BEGIN

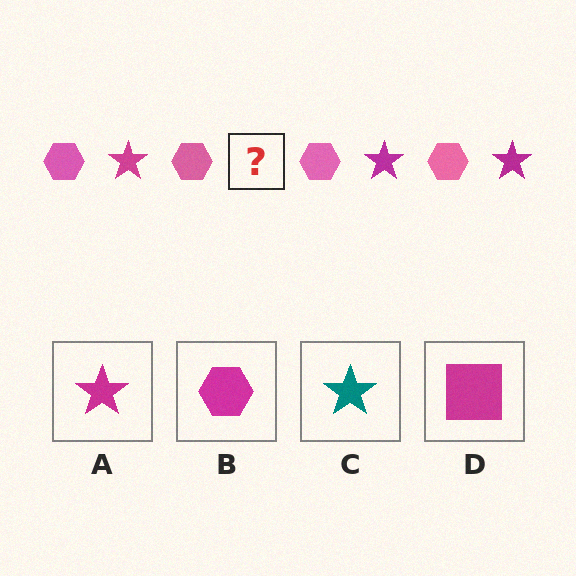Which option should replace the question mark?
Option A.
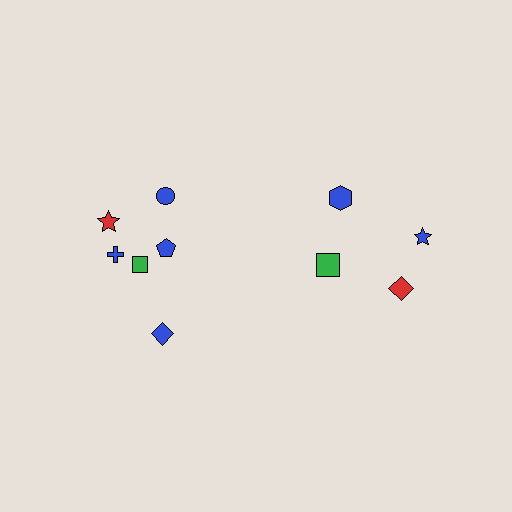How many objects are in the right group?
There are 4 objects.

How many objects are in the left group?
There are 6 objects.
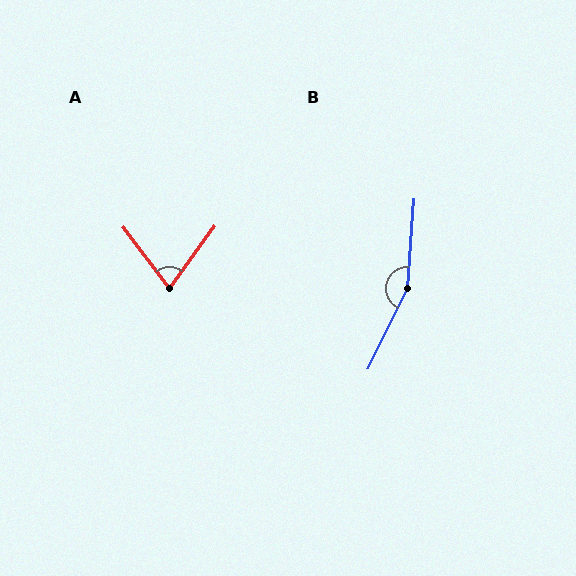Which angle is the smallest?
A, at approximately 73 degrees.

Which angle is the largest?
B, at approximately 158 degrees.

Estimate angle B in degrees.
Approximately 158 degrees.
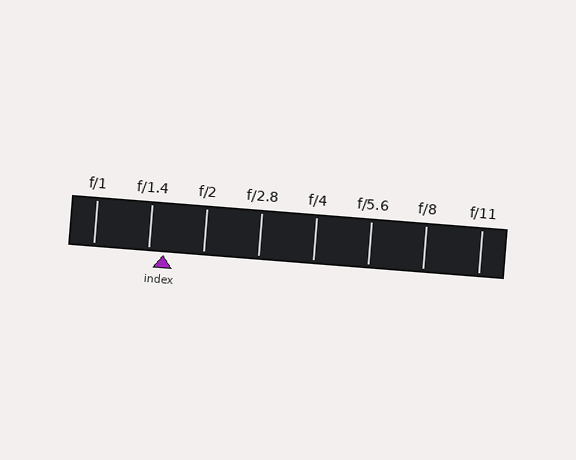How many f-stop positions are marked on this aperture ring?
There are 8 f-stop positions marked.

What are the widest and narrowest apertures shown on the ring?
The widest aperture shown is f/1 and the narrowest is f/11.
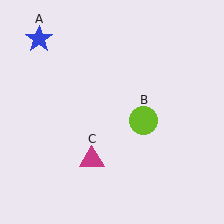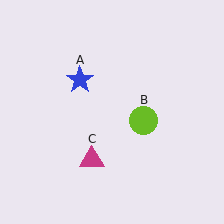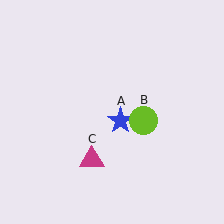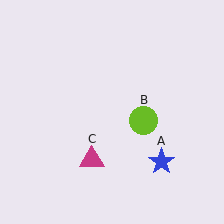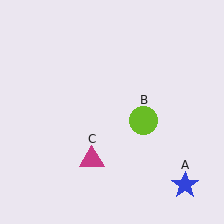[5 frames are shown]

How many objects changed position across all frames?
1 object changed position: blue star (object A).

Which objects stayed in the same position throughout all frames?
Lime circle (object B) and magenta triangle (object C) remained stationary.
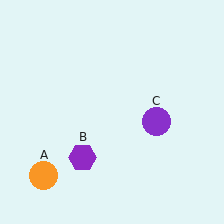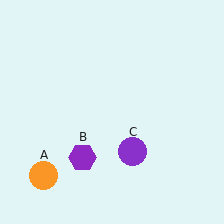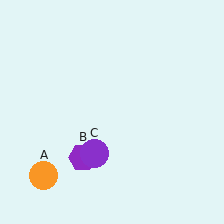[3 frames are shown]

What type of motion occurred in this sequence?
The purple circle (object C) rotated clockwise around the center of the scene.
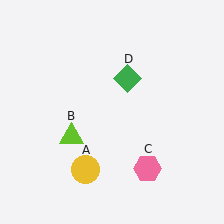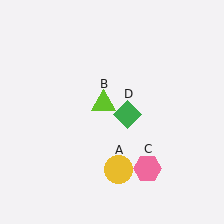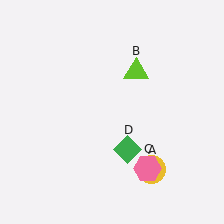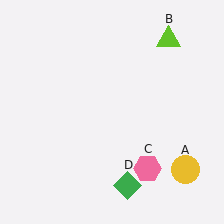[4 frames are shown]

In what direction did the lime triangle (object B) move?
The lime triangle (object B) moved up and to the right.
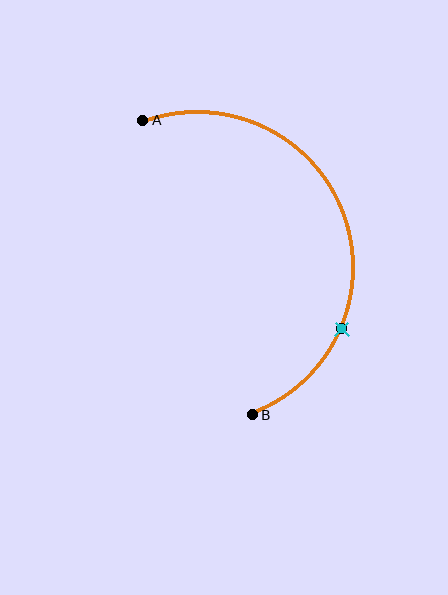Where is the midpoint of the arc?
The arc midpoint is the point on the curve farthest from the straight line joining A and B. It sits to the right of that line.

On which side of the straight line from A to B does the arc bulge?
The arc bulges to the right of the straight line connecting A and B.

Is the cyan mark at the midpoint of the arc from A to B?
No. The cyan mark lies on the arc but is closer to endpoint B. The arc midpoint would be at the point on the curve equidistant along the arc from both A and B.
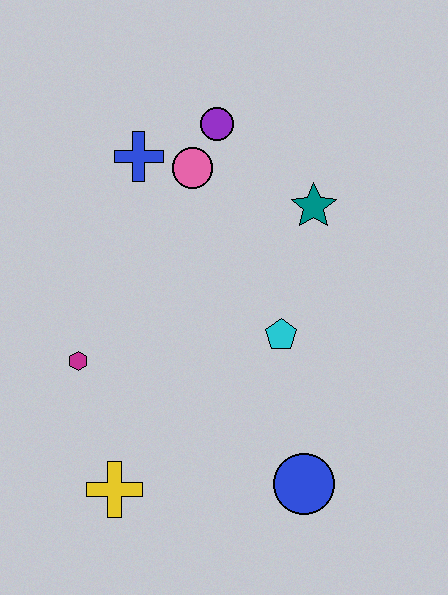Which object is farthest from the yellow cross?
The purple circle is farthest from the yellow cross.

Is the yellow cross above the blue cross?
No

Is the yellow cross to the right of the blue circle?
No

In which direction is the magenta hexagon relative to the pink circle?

END

--- YOUR GOAL ---
Skip the pictures; extract only the lines from the line with "In what direction" through the final line of the material, exactly as they appear.

--- WRITTEN SOLUTION ---
In what direction did the lime triangle (object B) move?
The lime triangle (object B) moved up and to the right.
Where is the midpoint of the arc?
The arc midpoint is the point on the curve farthest from the straight line joining A and B. It sits to the right of that line.

On which side of the straight line from A to B does the arc bulge?
The arc bulges to the right of the straight line connecting A and B.

Is the cyan mark at the midpoint of the arc from A to B?
No. The cyan mark lies on the arc but is closer to endpoint B. The arc midpoint would be at the point on the curve equidistant along the arc from both A and B.
Which object is farthest from the yellow cross?
The purple circle is farthest from the yellow cross.

Is the yellow cross above the blue cross?
No

Is the yellow cross to the right of the blue circle?
No

In which direction is the magenta hexagon relative to the pink circle?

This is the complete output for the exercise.